Every record below should be written out exactly; pictures stay out.
>> begin Dataset records
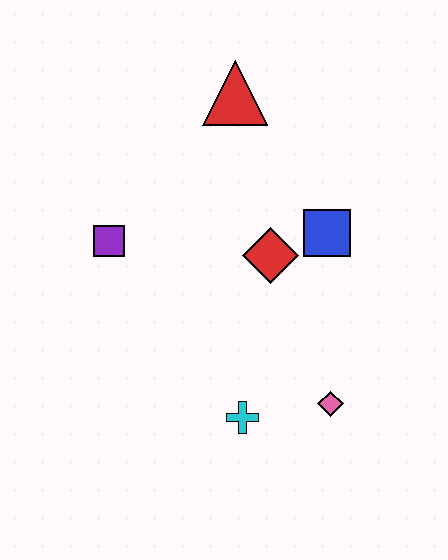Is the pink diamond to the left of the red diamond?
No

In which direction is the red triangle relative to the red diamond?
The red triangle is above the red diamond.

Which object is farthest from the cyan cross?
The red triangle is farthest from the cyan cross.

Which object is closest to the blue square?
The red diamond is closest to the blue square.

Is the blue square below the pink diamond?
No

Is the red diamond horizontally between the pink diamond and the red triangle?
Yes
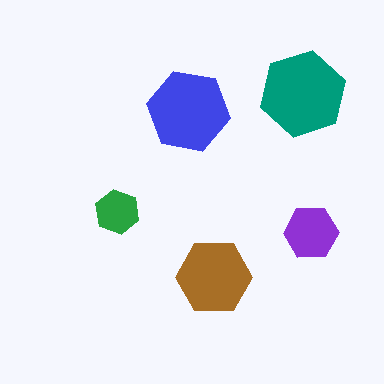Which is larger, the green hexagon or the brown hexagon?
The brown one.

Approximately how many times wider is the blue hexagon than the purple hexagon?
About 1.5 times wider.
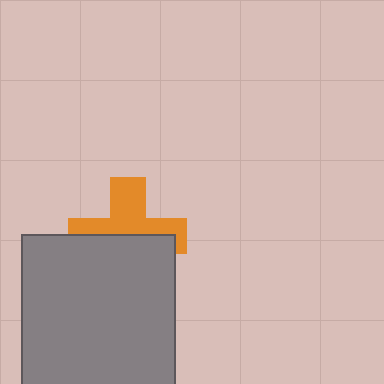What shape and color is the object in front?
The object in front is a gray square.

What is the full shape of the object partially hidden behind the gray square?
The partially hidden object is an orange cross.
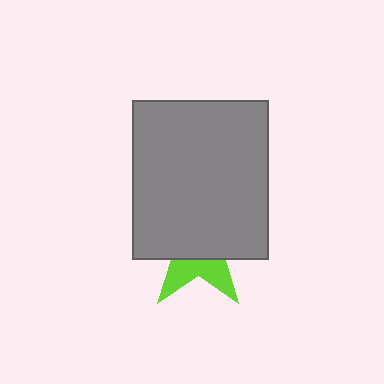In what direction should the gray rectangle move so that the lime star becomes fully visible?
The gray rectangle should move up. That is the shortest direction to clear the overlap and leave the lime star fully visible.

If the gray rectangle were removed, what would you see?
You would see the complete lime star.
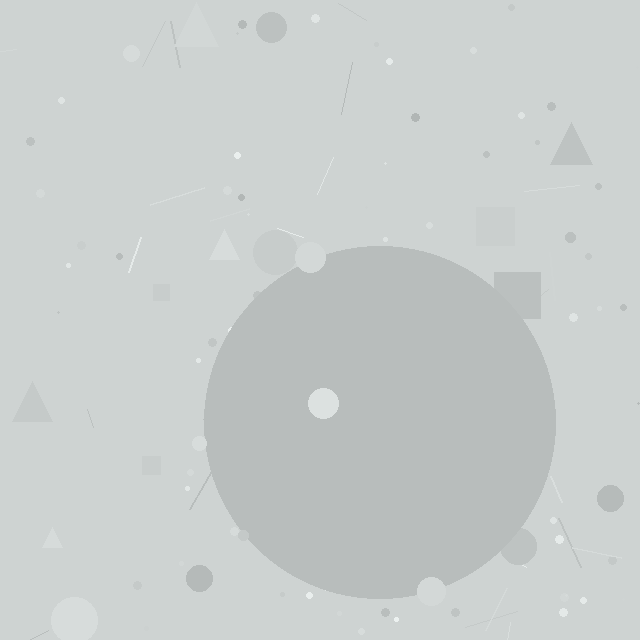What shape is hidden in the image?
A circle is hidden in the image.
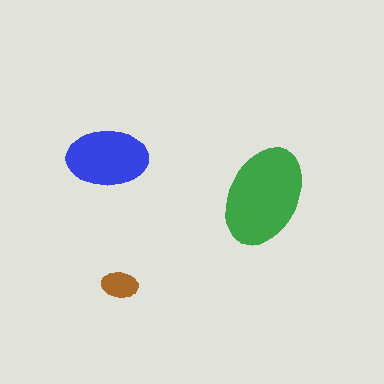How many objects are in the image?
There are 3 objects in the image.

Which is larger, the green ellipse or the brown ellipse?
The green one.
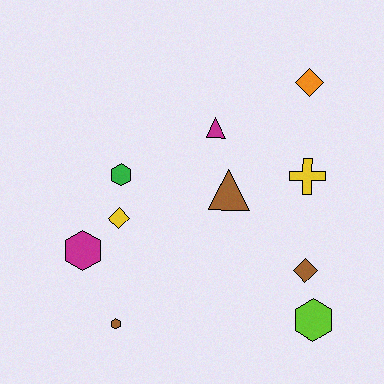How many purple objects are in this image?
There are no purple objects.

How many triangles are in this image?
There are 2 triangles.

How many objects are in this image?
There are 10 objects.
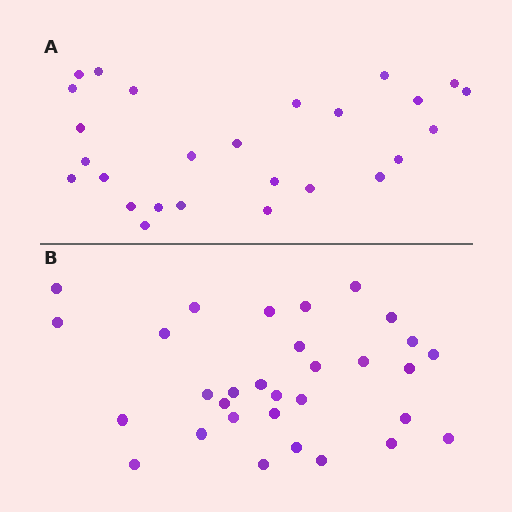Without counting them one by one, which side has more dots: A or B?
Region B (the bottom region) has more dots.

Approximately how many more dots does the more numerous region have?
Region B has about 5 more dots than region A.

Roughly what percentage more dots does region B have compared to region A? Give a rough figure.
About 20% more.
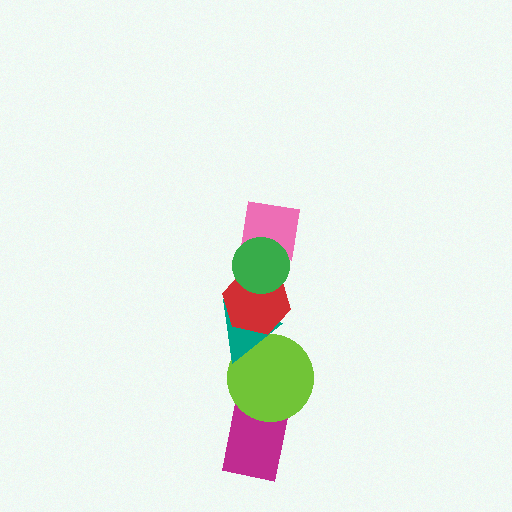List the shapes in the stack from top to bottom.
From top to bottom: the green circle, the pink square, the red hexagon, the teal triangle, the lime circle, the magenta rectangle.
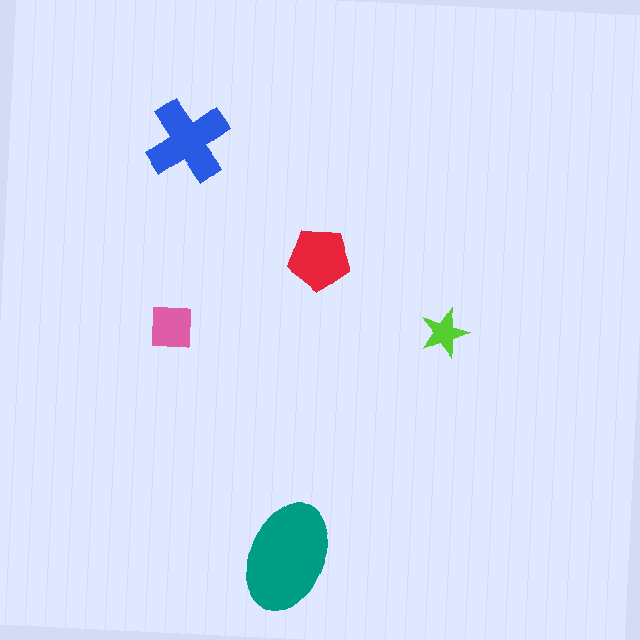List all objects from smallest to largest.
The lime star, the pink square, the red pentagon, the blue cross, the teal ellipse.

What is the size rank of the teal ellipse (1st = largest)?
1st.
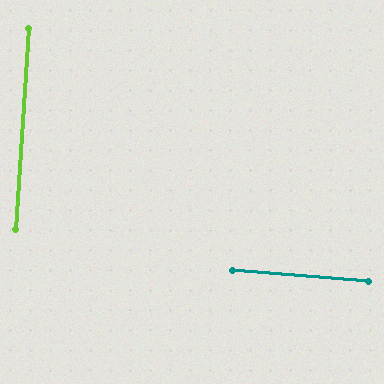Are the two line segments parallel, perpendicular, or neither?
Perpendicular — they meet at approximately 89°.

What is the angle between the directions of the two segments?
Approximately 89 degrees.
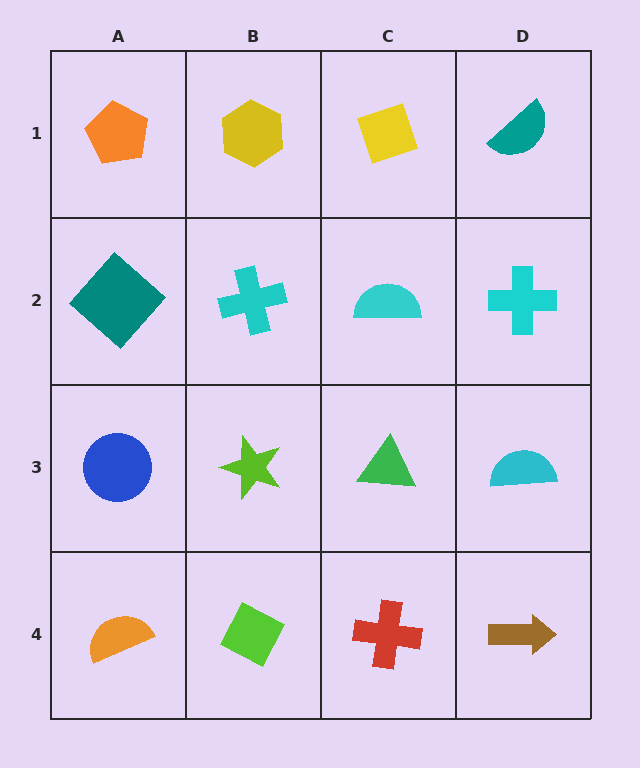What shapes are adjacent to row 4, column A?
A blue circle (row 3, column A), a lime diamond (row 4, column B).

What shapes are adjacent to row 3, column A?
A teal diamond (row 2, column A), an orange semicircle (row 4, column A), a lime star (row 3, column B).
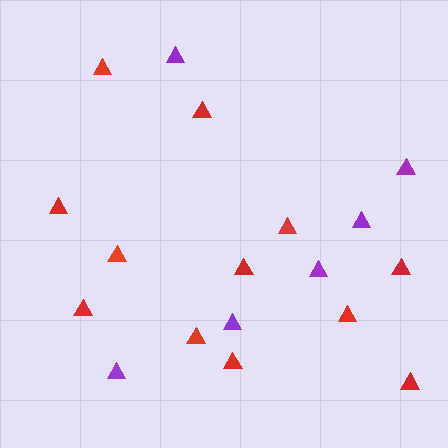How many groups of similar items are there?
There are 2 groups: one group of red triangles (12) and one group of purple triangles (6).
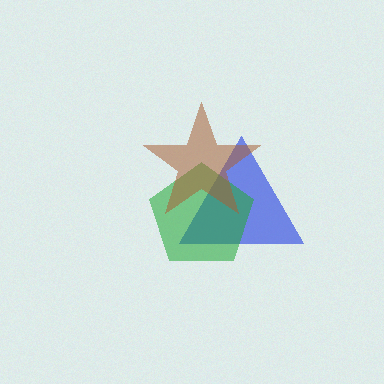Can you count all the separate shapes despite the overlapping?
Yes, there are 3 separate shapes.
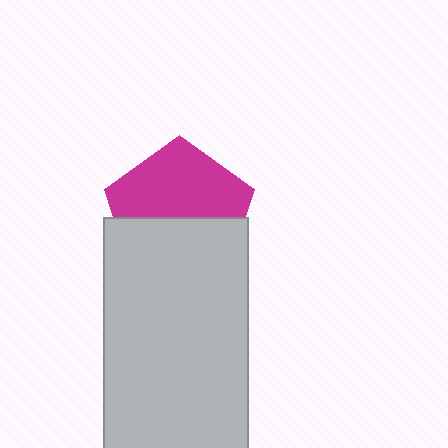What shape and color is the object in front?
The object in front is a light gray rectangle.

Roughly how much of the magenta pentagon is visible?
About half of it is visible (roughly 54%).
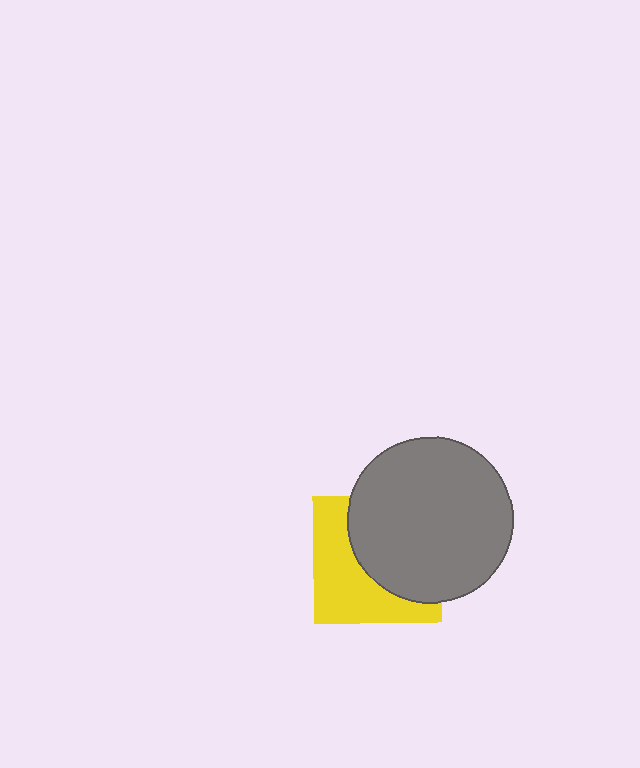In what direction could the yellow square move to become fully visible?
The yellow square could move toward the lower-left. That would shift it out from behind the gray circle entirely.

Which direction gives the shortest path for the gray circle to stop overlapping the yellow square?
>> end Dataset records
## Written answer
Is the pink diamond to the left of the red diamond?
No

In which direction is the red triangle relative to the red diamond?
The red triangle is above the red diamond.

Which object is farthest from the cyan cross?
The red triangle is farthest from the cyan cross.

Which object is closest to the blue square?
The red diamond is closest to the blue square.

Is the blue square below the pink diamond?
No

Is the red diamond horizontally between the pink diamond and the red triangle?
Yes
Which is larger, the green hexagon or the brown hexagon?
The brown one.

Approximately how many times wider is the blue hexagon than the purple hexagon?
About 1.5 times wider.
What shape and color is the object in front?
The object in front is a gray square.

What is the full shape of the object partially hidden behind the gray square?
The partially hidden object is an orange cross.
In what direction should the gray rectangle move so that the lime star becomes fully visible?
The gray rectangle should move up. That is the shortest direction to clear the overlap and leave the lime star fully visible.

If the gray rectangle were removed, what would you see?
You would see the complete lime star.
What shape is hidden in the image?
A circle is hidden in the image.
How many objects are in the image?
There are 3 objects in the image.

Which is larger, the green ellipse or the brown ellipse?
The green one.
How many purple objects are in this image?
There are no purple objects.

How many triangles are in this image?
There are 2 triangles.

How many objects are in this image?
There are 10 objects.
Without counting them one by one, which side has more dots: A or B?
Region B (the bottom region) has more dots.

Approximately how many more dots does the more numerous region have?
Region B has about 5 more dots than region A.

Roughly what percentage more dots does region B have compared to region A? Give a rough figure.
About 20% more.
List the shapes in the stack from top to bottom.
From top to bottom: the green circle, the pink square, the red hexagon, the teal triangle, the lime circle, the magenta rectangle.
List all objects from smallest to largest.
The lime star, the pink square, the red pentagon, the blue cross, the teal ellipse.

What is the size rank of the teal ellipse (1st = largest)?
1st.
Are the two line segments parallel, perpendicular, or neither?
Perpendicular — they meet at approximately 89°.

What is the angle between the directions of the two segments?
Approximately 89 degrees.
What shapes are adjacent to row 4, column A?
A blue circle (row 3, column A), a lime diamond (row 4, column B).

What shapes are adjacent to row 3, column A?
A teal diamond (row 2, column A), an orange semicircle (row 4, column A), a lime star (row 3, column B).
How many groups of similar items are there?
There are 2 groups: one group of red triangles (12) and one group of purple triangles (6).
Can you count all the separate shapes despite the overlapping?
Yes, there are 3 separate shapes.
What shape and color is the object in front?
The object in front is a light gray rectangle.

Roughly how much of the magenta pentagon is visible?
About half of it is visible (roughly 54%).
In what direction could the yellow square move to become fully visible?
The yellow square could move toward the lower-left. That would shift it out from behind the gray circle entirely.

Which direction gives the shortest path for the gray circle to stop overlapping the yellow square?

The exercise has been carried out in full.